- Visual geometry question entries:
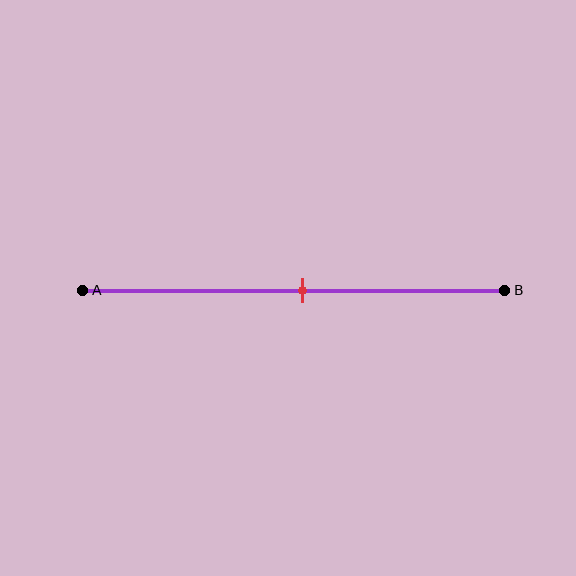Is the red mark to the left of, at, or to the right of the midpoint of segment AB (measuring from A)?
The red mark is approximately at the midpoint of segment AB.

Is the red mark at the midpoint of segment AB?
Yes, the mark is approximately at the midpoint.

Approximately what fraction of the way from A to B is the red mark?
The red mark is approximately 50% of the way from A to B.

- TASK DIRECTIONS: Quote the line that contains "Is the red mark at" and each line after it through the end of the data, exactly, leaving out everything else.

- RESULT OF THIS EXERCISE:
Is the red mark at the midpoint of segment AB?
Yes, the mark is approximately at the midpoint.

Approximately what fraction of the way from A to B is the red mark?
The red mark is approximately 50% of the way from A to B.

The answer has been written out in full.